-- START MATERIALS PROVIDED --

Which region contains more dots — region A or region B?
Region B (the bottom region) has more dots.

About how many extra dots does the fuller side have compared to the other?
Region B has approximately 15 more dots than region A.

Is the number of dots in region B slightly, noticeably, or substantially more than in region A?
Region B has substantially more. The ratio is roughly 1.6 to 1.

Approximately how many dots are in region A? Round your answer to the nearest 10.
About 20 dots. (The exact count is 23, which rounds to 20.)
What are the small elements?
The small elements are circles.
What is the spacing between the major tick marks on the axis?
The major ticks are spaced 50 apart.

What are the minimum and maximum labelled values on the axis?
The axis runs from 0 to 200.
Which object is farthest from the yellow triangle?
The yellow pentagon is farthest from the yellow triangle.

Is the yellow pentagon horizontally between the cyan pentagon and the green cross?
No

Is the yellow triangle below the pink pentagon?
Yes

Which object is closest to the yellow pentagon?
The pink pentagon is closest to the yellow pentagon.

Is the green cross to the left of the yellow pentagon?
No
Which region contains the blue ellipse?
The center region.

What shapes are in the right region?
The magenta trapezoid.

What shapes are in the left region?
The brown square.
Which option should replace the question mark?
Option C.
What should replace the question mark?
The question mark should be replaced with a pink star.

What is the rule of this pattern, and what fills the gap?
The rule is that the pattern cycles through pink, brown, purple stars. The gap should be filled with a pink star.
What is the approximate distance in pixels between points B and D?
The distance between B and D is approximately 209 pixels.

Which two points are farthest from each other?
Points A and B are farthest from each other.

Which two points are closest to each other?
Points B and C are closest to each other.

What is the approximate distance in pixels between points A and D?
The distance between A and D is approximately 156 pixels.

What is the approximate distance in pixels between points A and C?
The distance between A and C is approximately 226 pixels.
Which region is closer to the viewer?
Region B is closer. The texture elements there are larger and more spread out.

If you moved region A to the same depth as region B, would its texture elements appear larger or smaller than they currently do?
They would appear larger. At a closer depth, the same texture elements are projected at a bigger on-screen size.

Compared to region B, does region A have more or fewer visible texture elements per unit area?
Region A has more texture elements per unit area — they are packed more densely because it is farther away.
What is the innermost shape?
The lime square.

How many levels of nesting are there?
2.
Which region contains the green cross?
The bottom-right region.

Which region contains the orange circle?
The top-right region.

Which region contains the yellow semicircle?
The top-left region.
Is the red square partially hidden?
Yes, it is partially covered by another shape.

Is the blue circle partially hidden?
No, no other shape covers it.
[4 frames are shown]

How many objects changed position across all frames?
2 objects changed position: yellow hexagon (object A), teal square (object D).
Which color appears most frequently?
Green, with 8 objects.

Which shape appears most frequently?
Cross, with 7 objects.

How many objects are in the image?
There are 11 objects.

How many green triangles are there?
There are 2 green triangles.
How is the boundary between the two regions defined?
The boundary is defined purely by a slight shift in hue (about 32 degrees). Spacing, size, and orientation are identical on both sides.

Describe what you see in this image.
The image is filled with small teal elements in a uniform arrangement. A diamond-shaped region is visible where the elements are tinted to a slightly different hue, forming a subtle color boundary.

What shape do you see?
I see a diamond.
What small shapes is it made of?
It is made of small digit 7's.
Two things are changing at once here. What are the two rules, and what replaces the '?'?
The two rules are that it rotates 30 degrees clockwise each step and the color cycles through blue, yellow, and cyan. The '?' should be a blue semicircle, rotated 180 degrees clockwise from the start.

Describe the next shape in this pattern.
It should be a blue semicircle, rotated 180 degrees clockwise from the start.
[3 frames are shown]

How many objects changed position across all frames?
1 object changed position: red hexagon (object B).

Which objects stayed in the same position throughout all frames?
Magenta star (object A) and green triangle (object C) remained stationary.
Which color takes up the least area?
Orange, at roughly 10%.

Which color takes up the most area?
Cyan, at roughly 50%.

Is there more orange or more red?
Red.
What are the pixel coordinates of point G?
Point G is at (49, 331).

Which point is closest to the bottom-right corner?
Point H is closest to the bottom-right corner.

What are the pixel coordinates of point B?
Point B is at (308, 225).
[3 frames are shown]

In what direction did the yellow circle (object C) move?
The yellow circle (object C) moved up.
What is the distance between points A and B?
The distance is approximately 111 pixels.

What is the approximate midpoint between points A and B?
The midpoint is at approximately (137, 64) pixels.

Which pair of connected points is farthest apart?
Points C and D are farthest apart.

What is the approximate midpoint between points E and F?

-- END MATERIALS PROVIDED --

REQUIRED TASK –
In the records above, locate the line that contains "Is there more orange or more red?". Repeat it and every line after it, exactly, and nothing else.

RESPONSE TO THIS EXERCISE –
Is there more orange or more red?
Red.
What are the pixel coordinates of point G?
Point G is at (49, 331).

Which point is closest to the bottom-right corner?
Point H is closest to the bottom-right corner.

What are the pixel coordinates of point B?
Point B is at (308, 225).
[3 frames are shown]

In what direction did the yellow circle (object C) move?
The yellow circle (object C) moved up.
What is the distance between points A and B?
The distance is approximately 111 pixels.

What is the approximate midpoint between points A and B?
The midpoint is at approximately (137, 64) pixels.

Which pair of connected points is farthest apart?
Points C and D are farthest apart.

What is the approximate midpoint between points E and F?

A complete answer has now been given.